Task requirements: Skip the pictures and write out, word for word, the lines below from the one with "Which objects stayed" through the one with "What is the distance between points A and B?", inclusive.

=-=-=-=-=

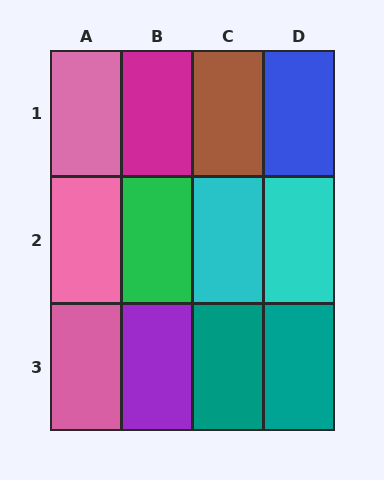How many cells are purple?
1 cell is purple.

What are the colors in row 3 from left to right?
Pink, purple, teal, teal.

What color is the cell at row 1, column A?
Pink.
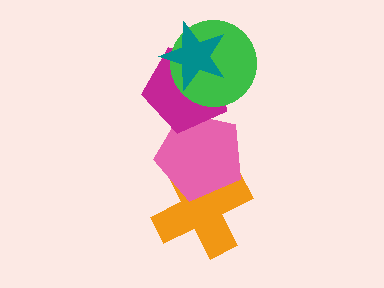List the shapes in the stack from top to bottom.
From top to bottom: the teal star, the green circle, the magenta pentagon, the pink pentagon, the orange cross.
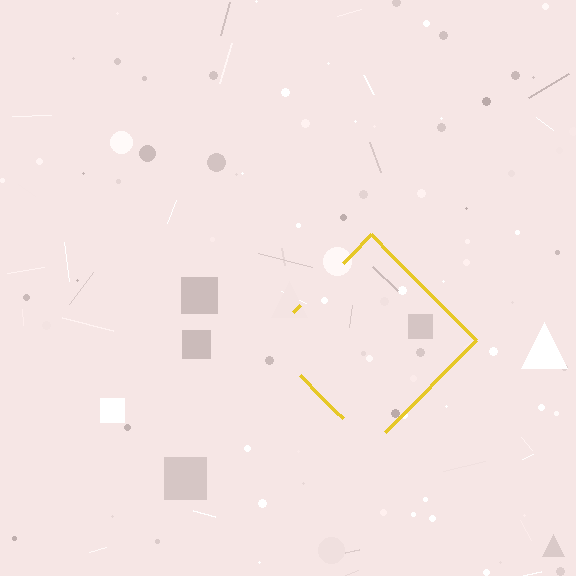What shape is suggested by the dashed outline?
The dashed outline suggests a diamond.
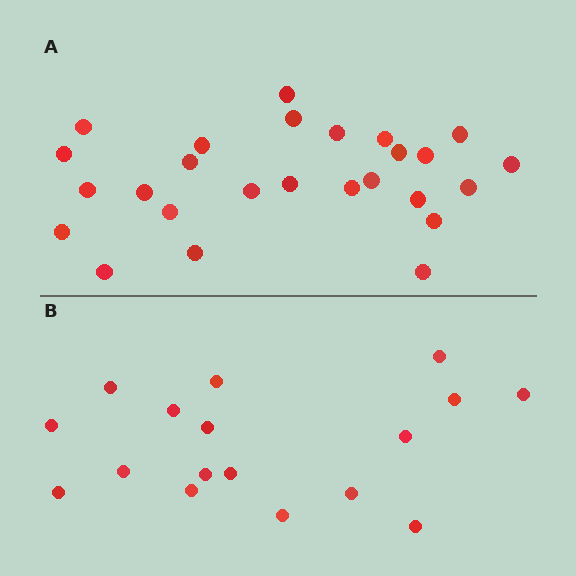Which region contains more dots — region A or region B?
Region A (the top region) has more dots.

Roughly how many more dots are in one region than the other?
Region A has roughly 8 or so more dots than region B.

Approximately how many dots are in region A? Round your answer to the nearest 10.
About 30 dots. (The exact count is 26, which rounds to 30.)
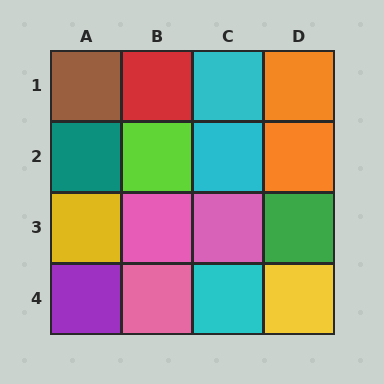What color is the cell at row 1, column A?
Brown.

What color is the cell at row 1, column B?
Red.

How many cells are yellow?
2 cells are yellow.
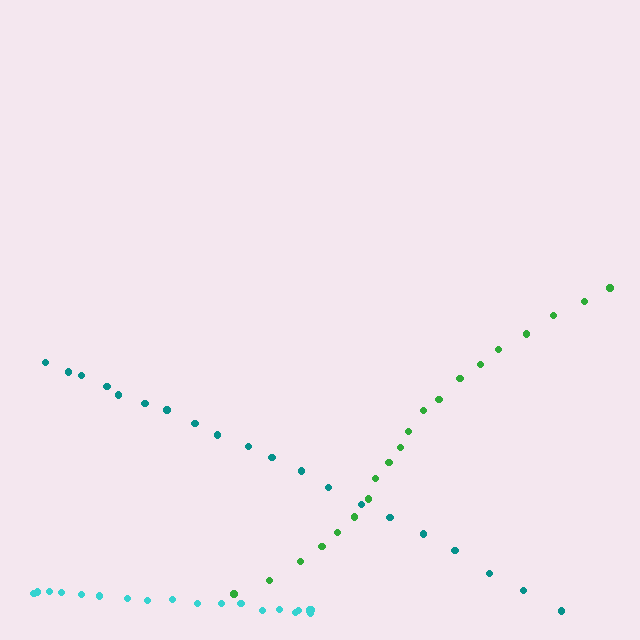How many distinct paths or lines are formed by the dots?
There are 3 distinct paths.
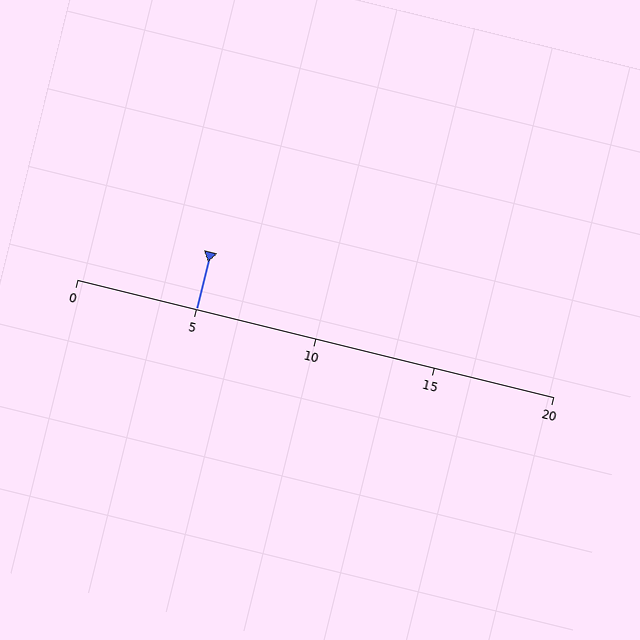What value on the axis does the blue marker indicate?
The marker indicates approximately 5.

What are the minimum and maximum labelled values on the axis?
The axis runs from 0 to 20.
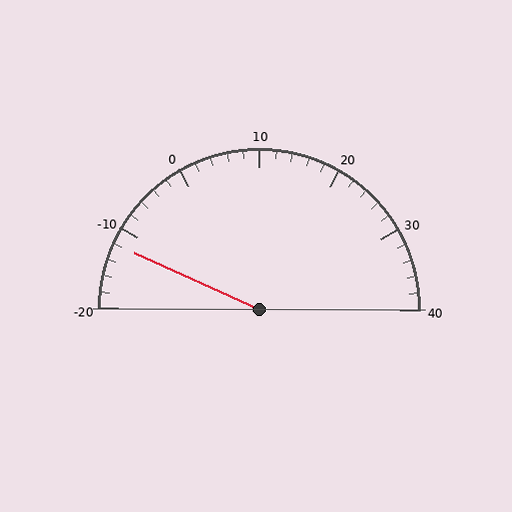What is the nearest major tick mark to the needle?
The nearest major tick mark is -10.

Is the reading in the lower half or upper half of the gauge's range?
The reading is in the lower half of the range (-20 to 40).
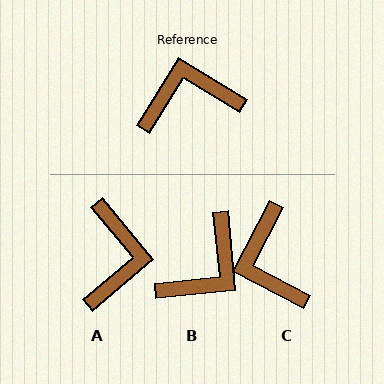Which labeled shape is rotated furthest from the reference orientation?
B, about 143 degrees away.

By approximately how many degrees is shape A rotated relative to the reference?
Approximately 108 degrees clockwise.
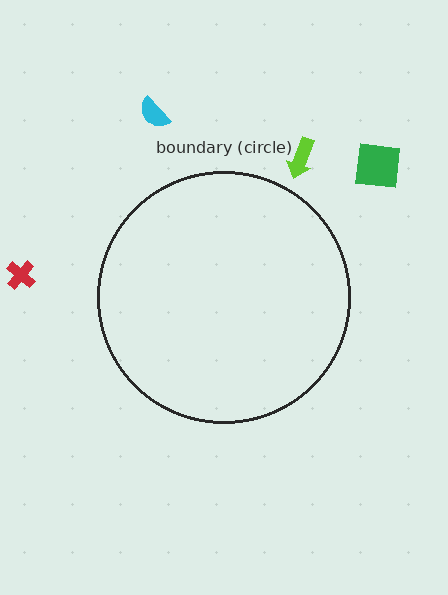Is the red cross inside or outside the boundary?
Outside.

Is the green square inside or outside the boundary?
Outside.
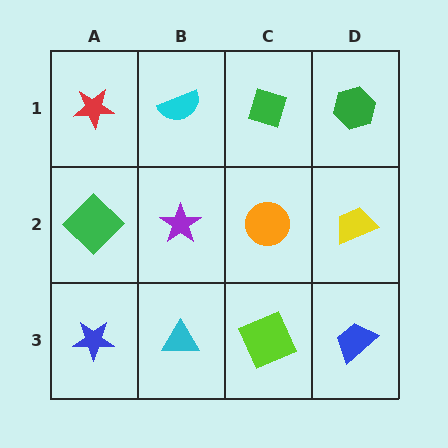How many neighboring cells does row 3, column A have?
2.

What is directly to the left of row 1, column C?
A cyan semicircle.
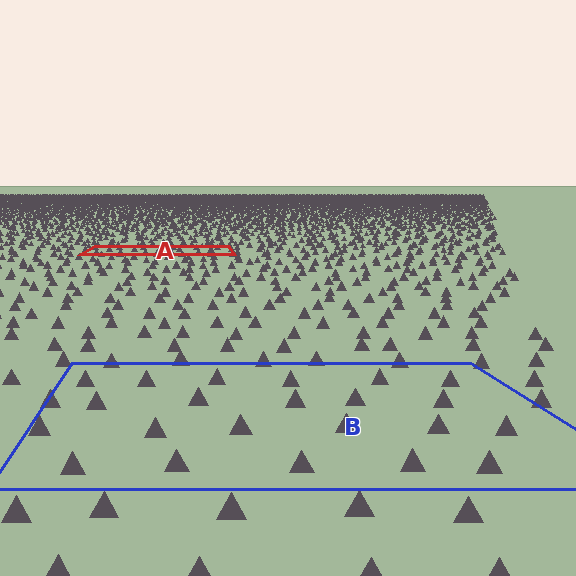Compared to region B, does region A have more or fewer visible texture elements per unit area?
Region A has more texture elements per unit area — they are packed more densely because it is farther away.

=-=-=-=-=

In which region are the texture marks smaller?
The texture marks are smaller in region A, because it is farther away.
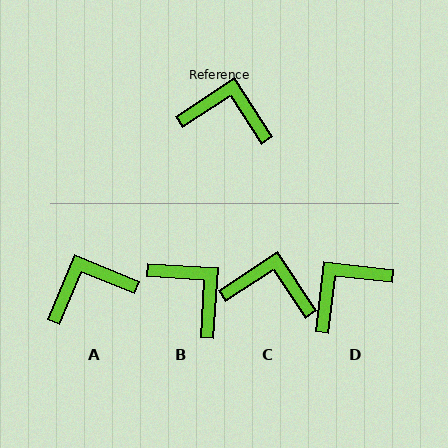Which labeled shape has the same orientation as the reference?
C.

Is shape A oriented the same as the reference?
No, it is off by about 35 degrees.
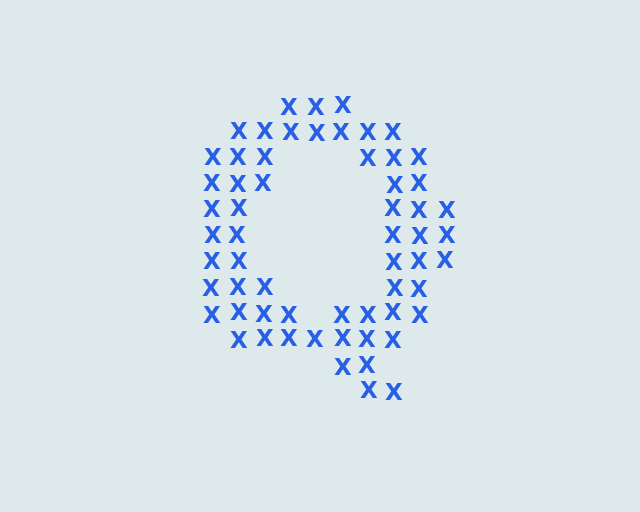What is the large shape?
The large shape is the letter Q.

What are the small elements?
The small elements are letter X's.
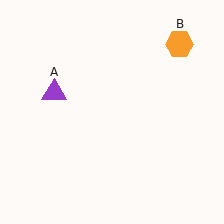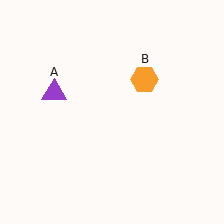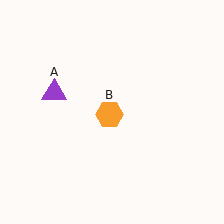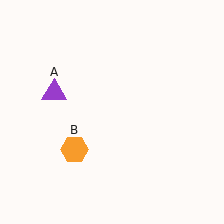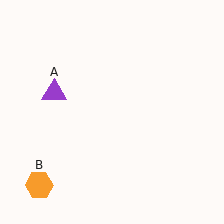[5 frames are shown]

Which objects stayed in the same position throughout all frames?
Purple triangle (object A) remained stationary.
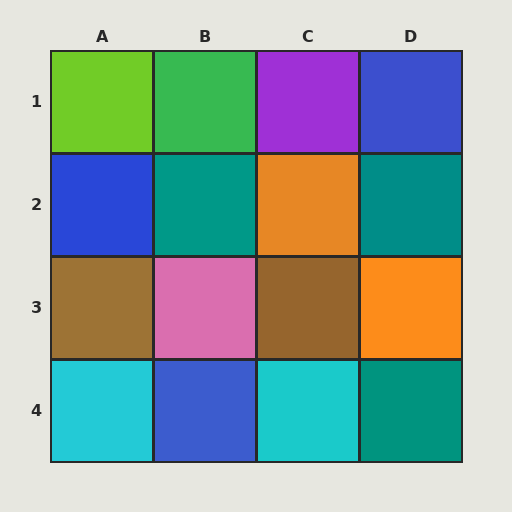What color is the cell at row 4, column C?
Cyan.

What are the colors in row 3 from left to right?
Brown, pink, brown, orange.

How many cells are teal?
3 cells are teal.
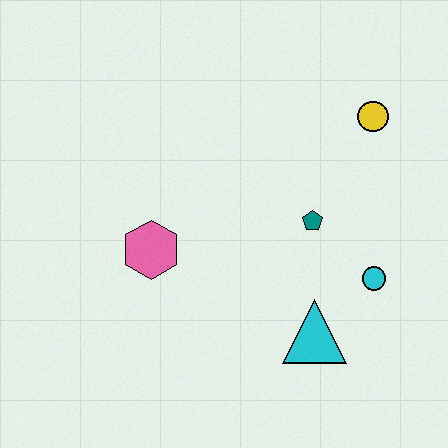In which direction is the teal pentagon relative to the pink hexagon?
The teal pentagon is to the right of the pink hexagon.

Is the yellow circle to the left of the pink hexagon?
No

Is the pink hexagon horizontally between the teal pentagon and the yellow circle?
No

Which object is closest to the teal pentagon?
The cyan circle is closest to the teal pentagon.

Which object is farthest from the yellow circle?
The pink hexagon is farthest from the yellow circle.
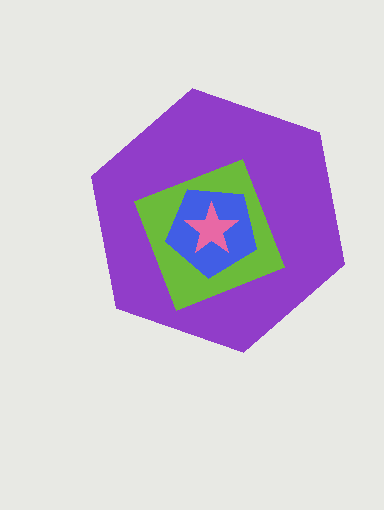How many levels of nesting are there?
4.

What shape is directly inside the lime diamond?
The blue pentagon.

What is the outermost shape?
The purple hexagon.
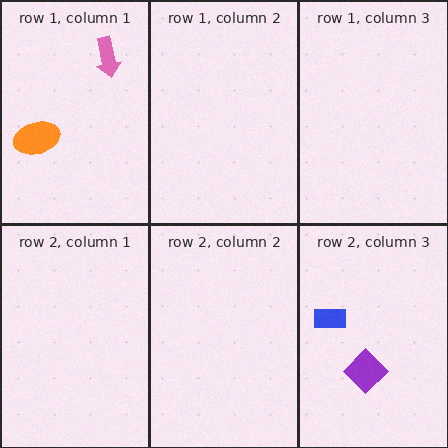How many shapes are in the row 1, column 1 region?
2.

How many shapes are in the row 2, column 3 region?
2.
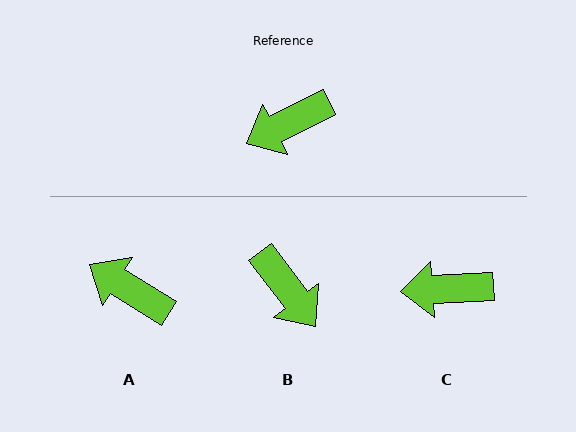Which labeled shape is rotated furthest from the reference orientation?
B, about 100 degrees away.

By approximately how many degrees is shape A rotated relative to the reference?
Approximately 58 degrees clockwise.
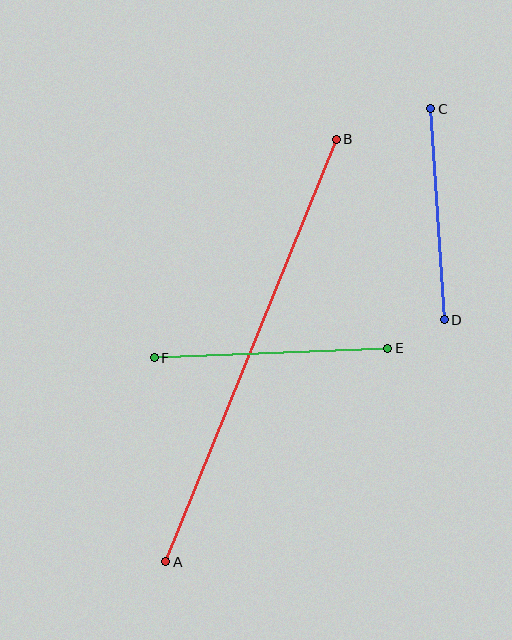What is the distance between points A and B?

=-=-=-=-=

Result of this task:
Which objects stayed in the same position throughout all frames?
Purple triangle (object A) remained stationary.
What color is the cell at row 4, column C?
Cyan.

What are the colors in row 3 from left to right?
Brown, pink, brown, orange.

How many cells are teal?
3 cells are teal.
In which direction is the teal pentagon relative to the pink hexagon?
The teal pentagon is to the right of the pink hexagon.

Is the yellow circle to the left of the pink hexagon?
No

Is the pink hexagon horizontally between the teal pentagon and the yellow circle?
No

Which object is closest to the teal pentagon?
The cyan circle is closest to the teal pentagon.

Which object is farthest from the yellow circle?
The pink hexagon is farthest from the yellow circle.
How many levels of nesting are there?
4.

What shape is directly inside the lime diamond?
The blue pentagon.

What is the outermost shape?
The purple hexagon.
How many shapes are in the row 1, column 1 region?
2.

How many shapes are in the row 2, column 3 region?
2.
Which labeled shape is rotated furthest from the reference orientation?
B, about 100 degrees away.

By approximately how many degrees is shape A rotated relative to the reference?
Approximately 58 degrees clockwise.
What is the distance between points A and B?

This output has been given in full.